For the material that follows, return exactly the lines from the one with "Which shapes are" through the one with "What are the pixel", both ends included.

── Record set

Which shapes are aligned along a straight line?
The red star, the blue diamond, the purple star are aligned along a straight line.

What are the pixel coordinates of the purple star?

────
── Record set

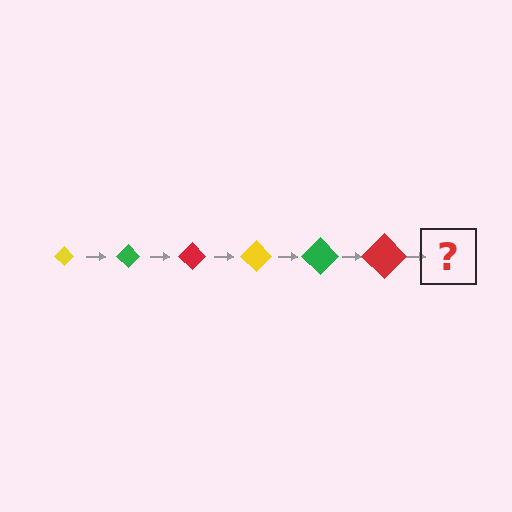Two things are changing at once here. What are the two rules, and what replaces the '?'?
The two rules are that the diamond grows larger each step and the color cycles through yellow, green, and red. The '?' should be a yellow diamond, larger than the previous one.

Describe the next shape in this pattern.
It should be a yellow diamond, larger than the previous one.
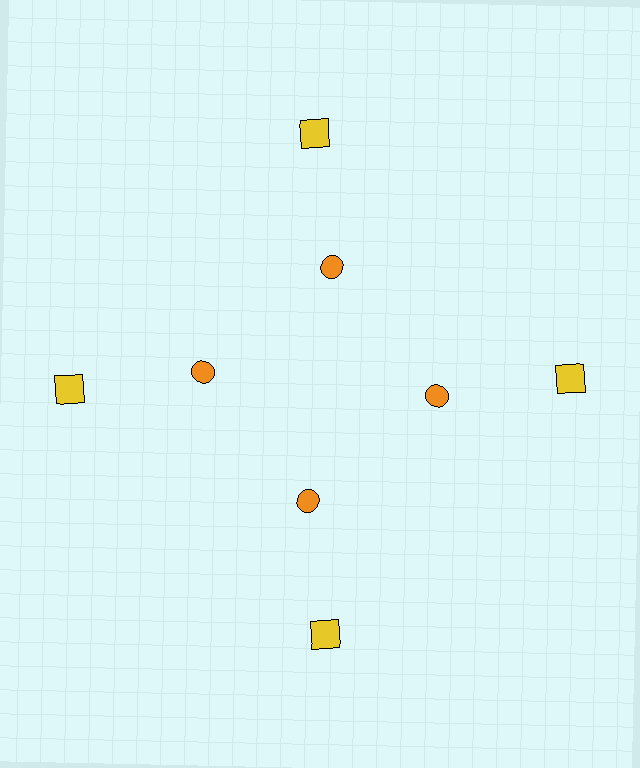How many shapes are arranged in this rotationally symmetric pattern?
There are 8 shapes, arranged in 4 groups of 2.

────

- **Exercise answer**
Which shapes are aligned along a straight line?
The red star, the blue diamond, the purple star are aligned along a straight line.

What are the pixel coordinates of the purple star?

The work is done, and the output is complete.